━━━━━ RECORDS PROVIDED ━━━━━

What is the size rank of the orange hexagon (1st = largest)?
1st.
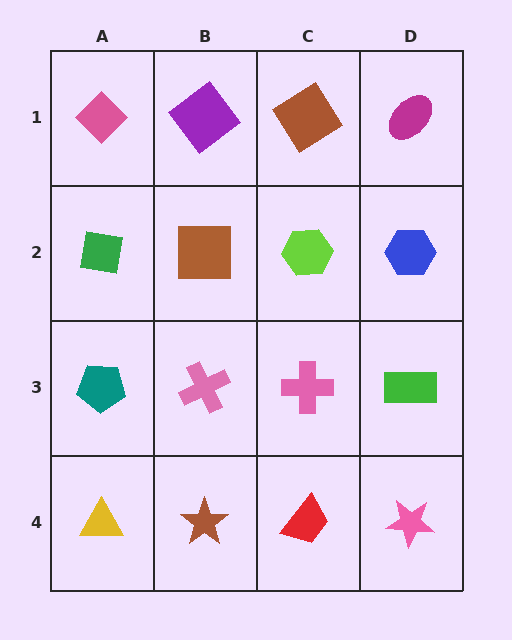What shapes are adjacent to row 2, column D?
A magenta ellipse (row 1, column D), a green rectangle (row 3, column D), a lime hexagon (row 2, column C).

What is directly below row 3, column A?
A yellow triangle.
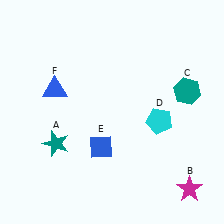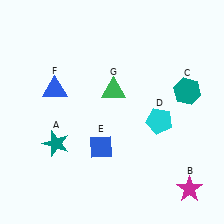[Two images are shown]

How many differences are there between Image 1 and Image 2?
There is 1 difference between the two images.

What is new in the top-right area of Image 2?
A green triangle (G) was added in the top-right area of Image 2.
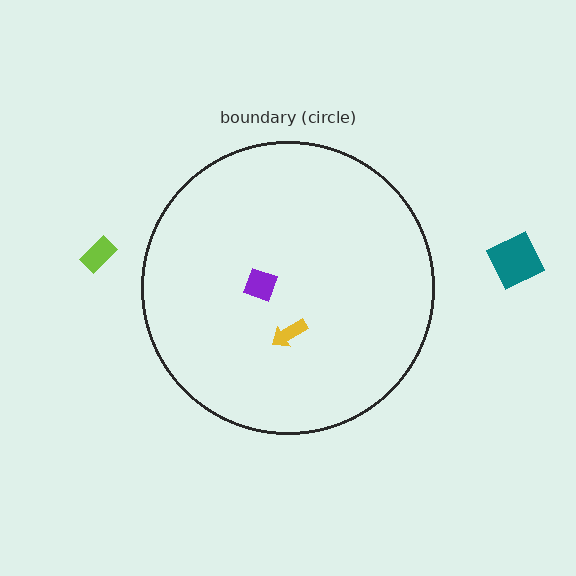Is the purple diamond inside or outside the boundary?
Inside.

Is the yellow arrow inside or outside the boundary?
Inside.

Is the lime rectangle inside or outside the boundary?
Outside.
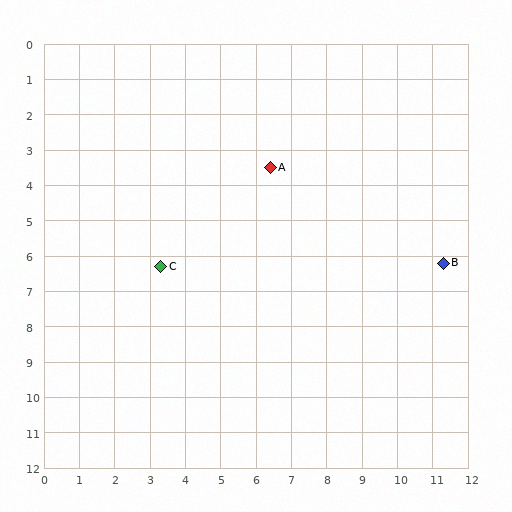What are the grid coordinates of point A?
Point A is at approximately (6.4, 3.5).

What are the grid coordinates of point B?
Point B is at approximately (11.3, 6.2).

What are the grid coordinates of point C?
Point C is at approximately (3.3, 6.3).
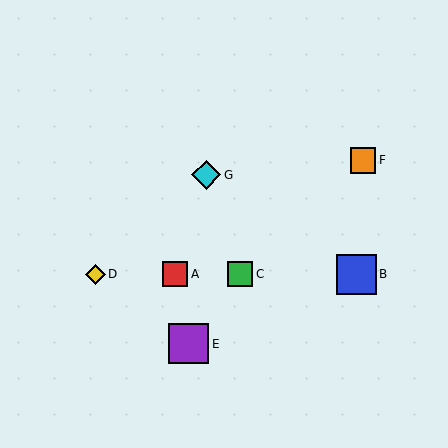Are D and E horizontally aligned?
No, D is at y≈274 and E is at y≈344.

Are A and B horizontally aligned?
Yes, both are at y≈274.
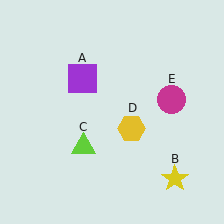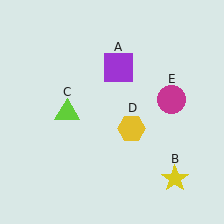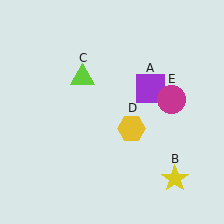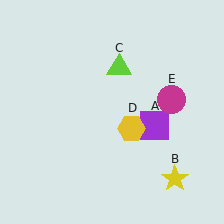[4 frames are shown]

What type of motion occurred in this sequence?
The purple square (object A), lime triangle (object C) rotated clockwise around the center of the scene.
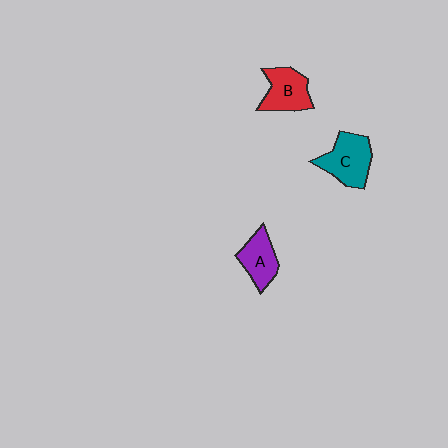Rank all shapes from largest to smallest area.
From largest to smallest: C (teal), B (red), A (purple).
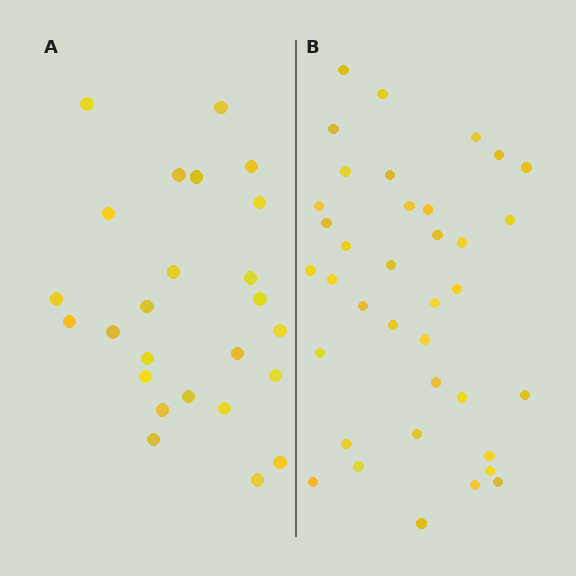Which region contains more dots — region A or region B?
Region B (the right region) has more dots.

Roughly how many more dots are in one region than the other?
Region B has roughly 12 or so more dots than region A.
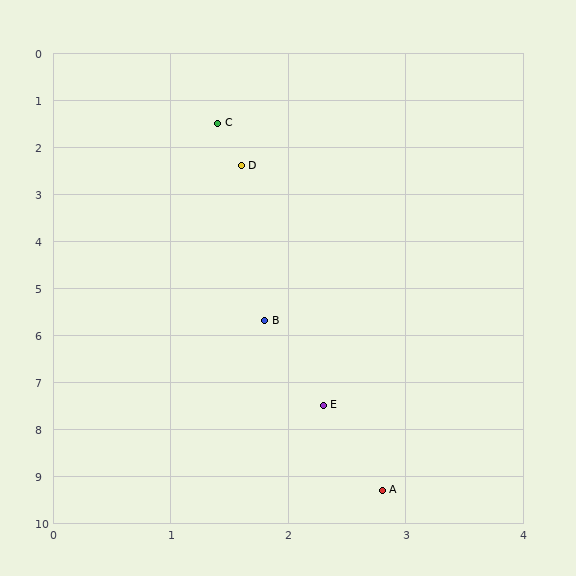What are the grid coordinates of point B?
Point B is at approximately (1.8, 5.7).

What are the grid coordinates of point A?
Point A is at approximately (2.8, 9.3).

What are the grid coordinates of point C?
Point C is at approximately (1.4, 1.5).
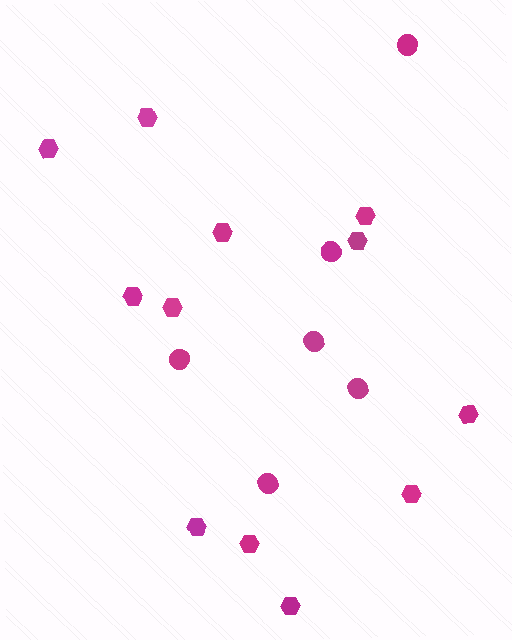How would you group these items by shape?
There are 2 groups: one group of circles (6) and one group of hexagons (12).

━━━━━
━━━━━ RECORDS PROVIDED ━━━━━

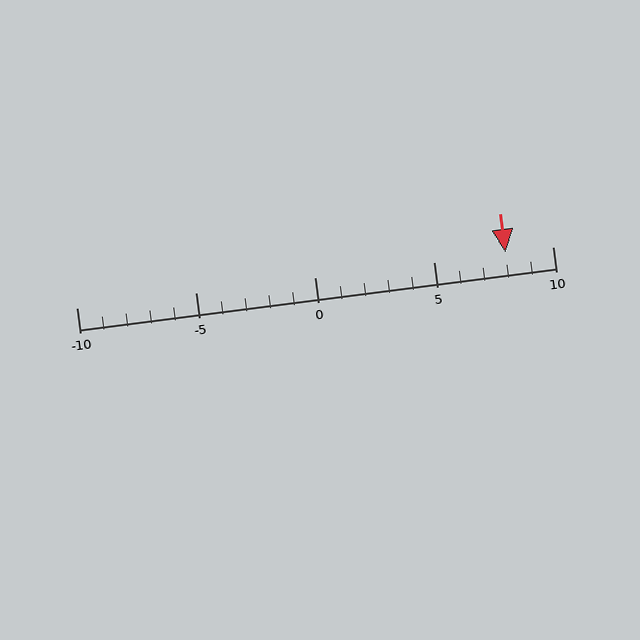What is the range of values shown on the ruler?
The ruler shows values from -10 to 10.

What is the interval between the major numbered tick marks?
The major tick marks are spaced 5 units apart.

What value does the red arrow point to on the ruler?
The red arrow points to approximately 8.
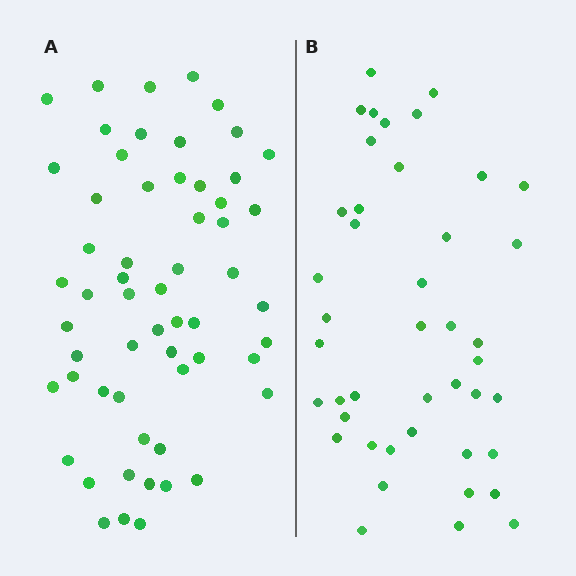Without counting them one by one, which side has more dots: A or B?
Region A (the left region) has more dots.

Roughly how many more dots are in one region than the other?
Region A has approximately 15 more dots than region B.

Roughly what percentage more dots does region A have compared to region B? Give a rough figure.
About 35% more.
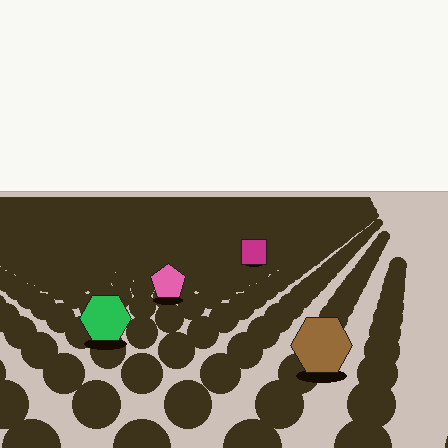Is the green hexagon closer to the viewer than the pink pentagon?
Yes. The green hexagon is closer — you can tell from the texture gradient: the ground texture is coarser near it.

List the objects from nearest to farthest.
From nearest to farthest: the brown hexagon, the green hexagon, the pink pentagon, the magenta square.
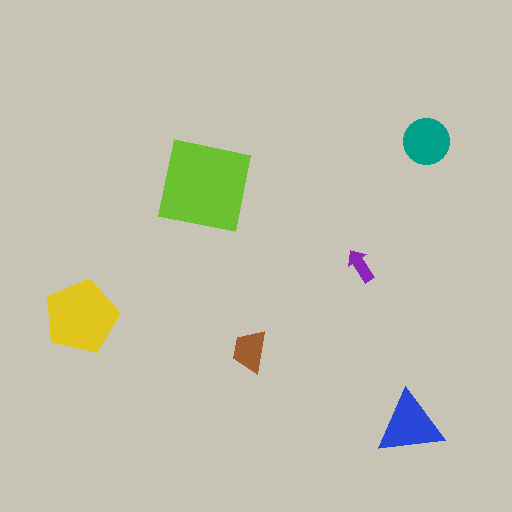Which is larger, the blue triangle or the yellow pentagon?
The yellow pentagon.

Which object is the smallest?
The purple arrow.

━━━━━

-- TASK TO CARRY OUT --
From the records above, copy only the lines running from the line containing "What shapes are adjacent to row 2, column D?" to the line containing "[4 frames are shown]", both ends included. Leave the pictures out.

-- THE COMPLETED TASK --
What shapes are adjacent to row 2, column D?
A magenta ellipse (row 1, column D), a green rectangle (row 3, column D), a lime hexagon (row 2, column C).

What is directly below row 3, column A?
A yellow triangle.
[Two images are shown]

How many differences are there between Image 1 and Image 2?
There is 1 difference between the two images.

What is new in the top-right area of Image 2?
A green triangle (G) was added in the top-right area of Image 2.
Is the purple diamond inside or outside the boundary?
Inside.

Is the yellow arrow inside or outside the boundary?
Inside.

Is the lime rectangle inside or outside the boundary?
Outside.
What are the grid coordinates of point A?
Point A is at approximately (6.4, 3.5).

What are the grid coordinates of point B?
Point B is at approximately (11.3, 6.2).

What are the grid coordinates of point C?
Point C is at approximately (3.3, 6.3).
Are D and E horizontally aligned?
No, D is at y≈274 and E is at y≈344.

Are A and B horizontally aligned?
Yes, both are at y≈274.
[4 frames are shown]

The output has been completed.